● Data records:

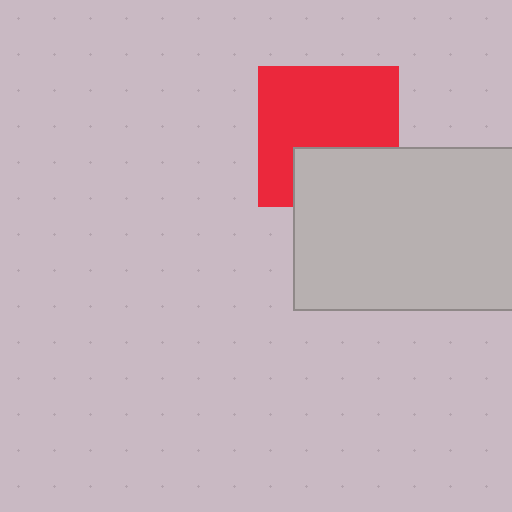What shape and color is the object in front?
The object in front is a light gray rectangle.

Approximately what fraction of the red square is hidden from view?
Roughly 32% of the red square is hidden behind the light gray rectangle.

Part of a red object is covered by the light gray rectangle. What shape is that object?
It is a square.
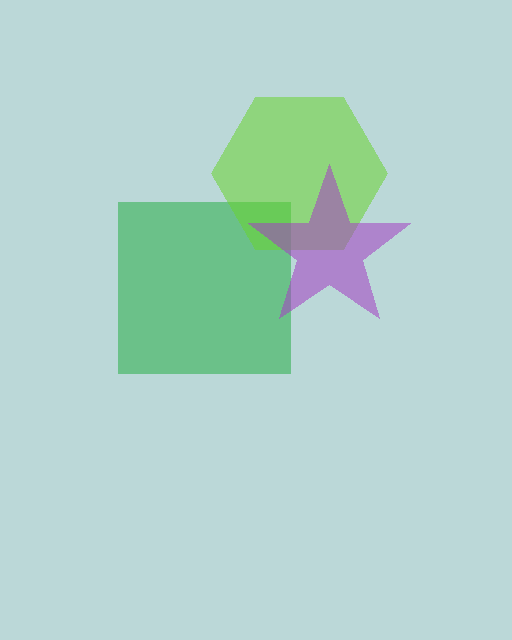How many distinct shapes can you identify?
There are 3 distinct shapes: a green square, a lime hexagon, a purple star.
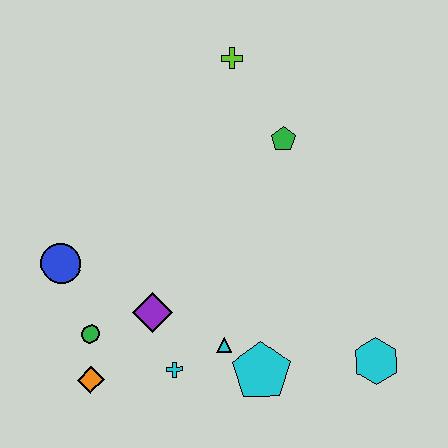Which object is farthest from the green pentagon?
The orange diamond is farthest from the green pentagon.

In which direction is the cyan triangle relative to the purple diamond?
The cyan triangle is to the right of the purple diamond.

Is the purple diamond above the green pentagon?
No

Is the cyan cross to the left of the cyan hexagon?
Yes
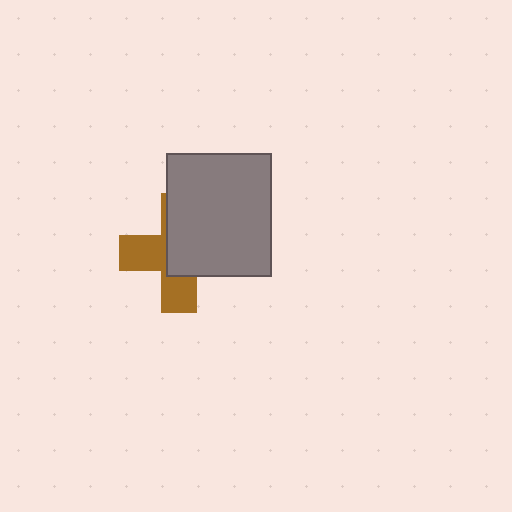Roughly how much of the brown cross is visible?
A small part of it is visible (roughly 43%).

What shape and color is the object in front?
The object in front is a gray rectangle.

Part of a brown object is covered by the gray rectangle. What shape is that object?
It is a cross.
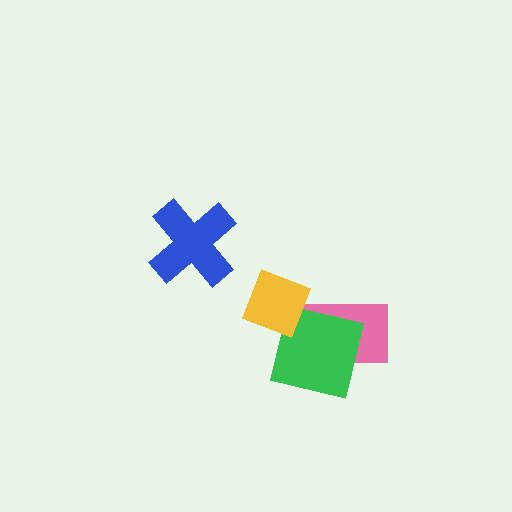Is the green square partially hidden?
Yes, it is partially covered by another shape.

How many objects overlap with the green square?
2 objects overlap with the green square.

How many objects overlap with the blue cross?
0 objects overlap with the blue cross.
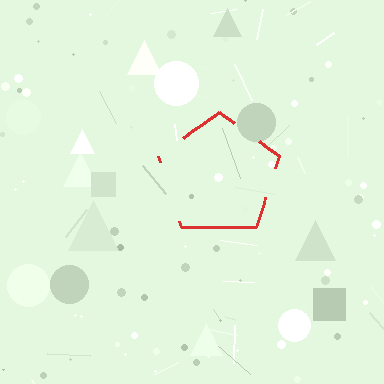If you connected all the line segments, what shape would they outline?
They would outline a pentagon.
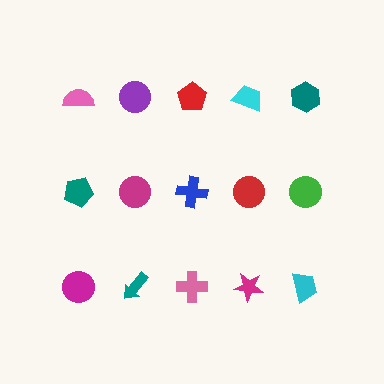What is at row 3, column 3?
A pink cross.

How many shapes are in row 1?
5 shapes.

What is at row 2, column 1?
A teal pentagon.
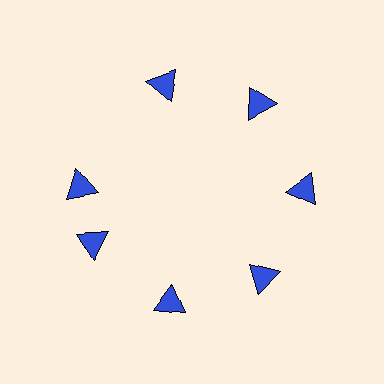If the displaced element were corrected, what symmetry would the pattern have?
It would have 7-fold rotational symmetry — the pattern would map onto itself every 51 degrees.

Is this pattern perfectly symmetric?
No. The 7 blue triangles are arranged in a ring, but one element near the 10 o'clock position is rotated out of alignment along the ring, breaking the 7-fold rotational symmetry.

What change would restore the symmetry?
The symmetry would be restored by rotating it back into even spacing with its neighbors so that all 7 triangles sit at equal angles and equal distance from the center.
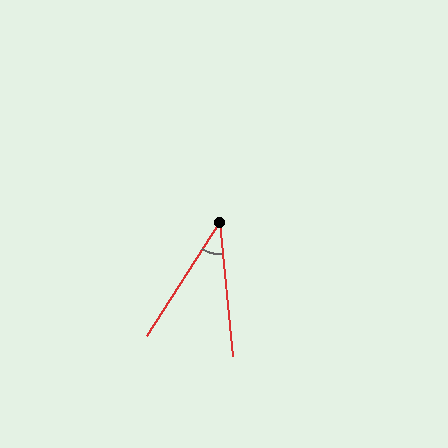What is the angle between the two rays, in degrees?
Approximately 38 degrees.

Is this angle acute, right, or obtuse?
It is acute.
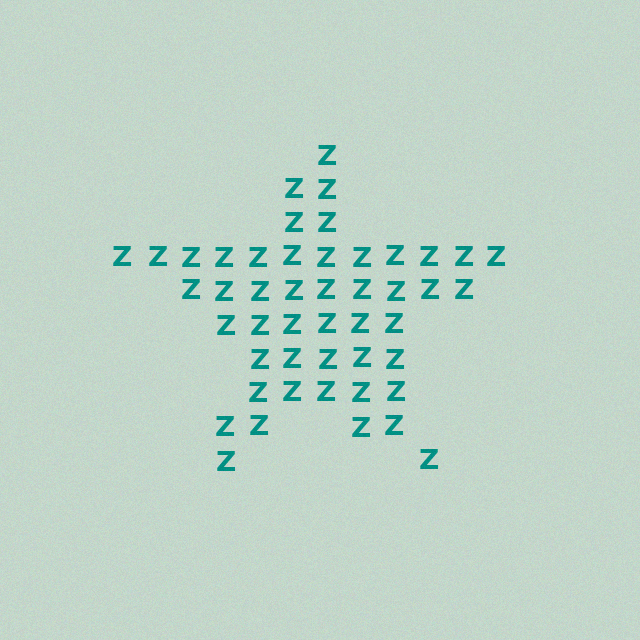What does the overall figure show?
The overall figure shows a star.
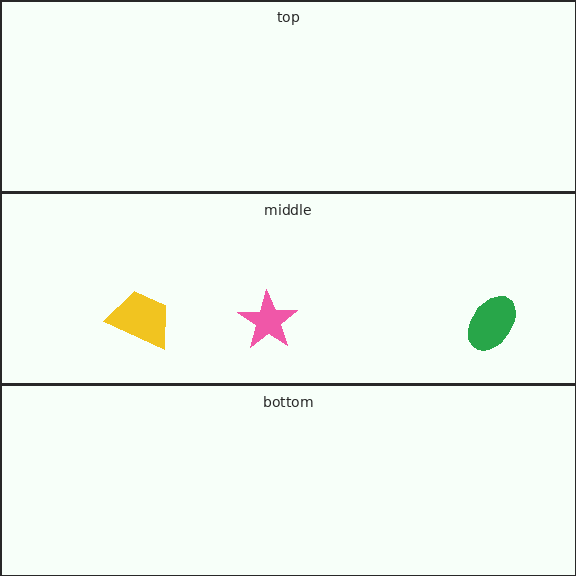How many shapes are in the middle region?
3.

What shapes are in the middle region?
The green ellipse, the yellow trapezoid, the pink star.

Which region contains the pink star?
The middle region.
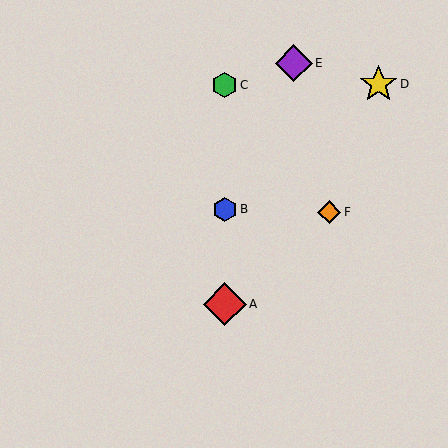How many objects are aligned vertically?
3 objects (A, B, C) are aligned vertically.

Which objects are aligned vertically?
Objects A, B, C are aligned vertically.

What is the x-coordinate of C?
Object C is at x≈225.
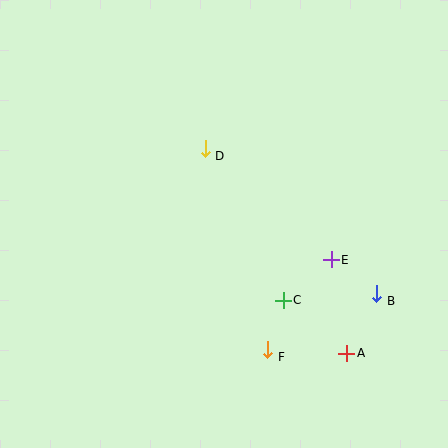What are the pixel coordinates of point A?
Point A is at (347, 353).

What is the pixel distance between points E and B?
The distance between E and B is 62 pixels.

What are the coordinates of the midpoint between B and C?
The midpoint between B and C is at (330, 301).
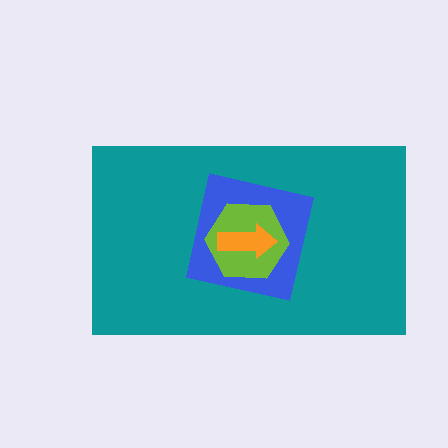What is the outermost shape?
The teal rectangle.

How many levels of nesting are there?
4.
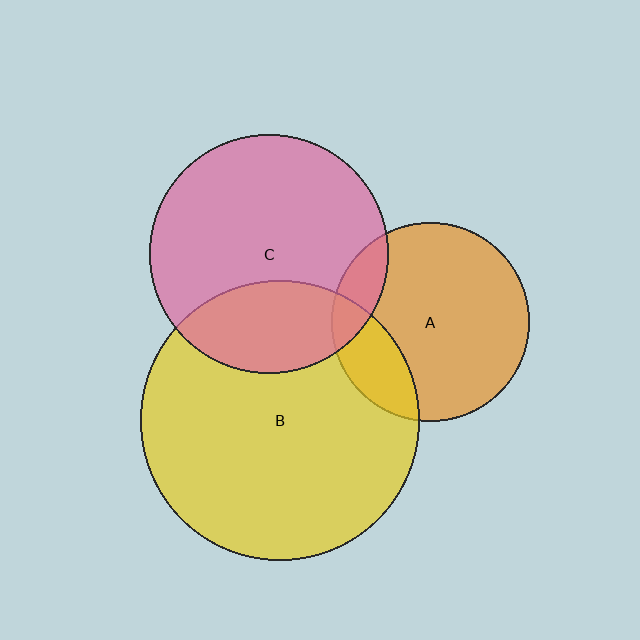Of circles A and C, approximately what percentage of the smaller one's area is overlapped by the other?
Approximately 15%.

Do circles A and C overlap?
Yes.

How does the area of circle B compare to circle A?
Approximately 2.0 times.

● Exercise:
Skip the pictures, then retype every line above exactly.

● Correct response:
What shape and color is the object in front?
The object in front is a light gray rectangle.

Approximately what fraction of the red square is hidden from view?
Roughly 32% of the red square is hidden behind the light gray rectangle.

Part of a red object is covered by the light gray rectangle. What shape is that object?
It is a square.
How many distinct shapes can you identify?
There are 3 distinct shapes: a green square, a lime hexagon, a purple star.
Which object is farthest from the green pentagon?
The orange diamond is farthest from the green pentagon.

In which direction is the cyan triangle relative to the purple diamond?
The cyan triangle is to the right of the purple diamond.

Is the purple diamond above the green pentagon?
No

Is the cyan cross to the left of the cyan hexagon?
Yes
Roughly how much of the brown cross is visible?
A small part of it is visible (roughly 43%).

What shape and color is the object in front?
The object in front is a gray rectangle.

Part of a brown object is covered by the gray rectangle. What shape is that object?
It is a cross.
Is the green square partially hidden?
Yes, it is partially covered by another shape.

How many objects overlap with the green square?
2 objects overlap with the green square.

How many objects overlap with the blue cross?
0 objects overlap with the blue cross.
If you connected all the line segments, what shape would they outline?
They would outline a pentagon.
What is at row 3, column 3?
A pink cross.

How many shapes are in row 1?
5 shapes.

What is at row 2, column 1?
A teal pentagon.
If the displaced element were corrected, what symmetry would the pattern have?
It would have 7-fold rotational symmetry — the pattern would map onto itself every 51 degrees.

Is this pattern perfectly symmetric?
No. The 7 blue triangles are arranged in a ring, but one element near the 10 o'clock position is rotated out of alignment along the ring, breaking the 7-fold rotational symmetry.

What change would restore the symmetry?
The symmetry would be restored by rotating it back into even spacing with its neighbors so that all 7 triangles sit at equal angles and equal distance from the center.
What is the angle between the two rays, in degrees?
Approximately 38 degrees.

Is this angle acute, right, or obtuse?
It is acute.
What does the overall figure show?
The overall figure shows a star.
How many shapes are in the middle region?
3.

What shapes are in the middle region?
The green ellipse, the yellow trapezoid, the pink star.

Which region contains the pink star?
The middle region.
How many objects are aligned vertically?
3 objects (A, B, C) are aligned vertically.

Which objects are aligned vertically?
Objects A, B, C are aligned vertically.

What is the x-coordinate of C?
Object C is at x≈225.
What are the pixel coordinates of point A?
Point A is at (347, 353).

What is the pixel distance between points E and B?
The distance between E and B is 62 pixels.

What are the coordinates of the midpoint between B and C?
The midpoint between B and C is at (330, 301).
What is the outermost shape?
The teal rectangle.

How many levels of nesting are there?
4.
Of circles A and C, approximately what percentage of the smaller one's area is overlapped by the other?
Approximately 15%.

Do circles A and C overlap?
Yes.

How does the area of circle B compare to circle A?
Approximately 2.0 times.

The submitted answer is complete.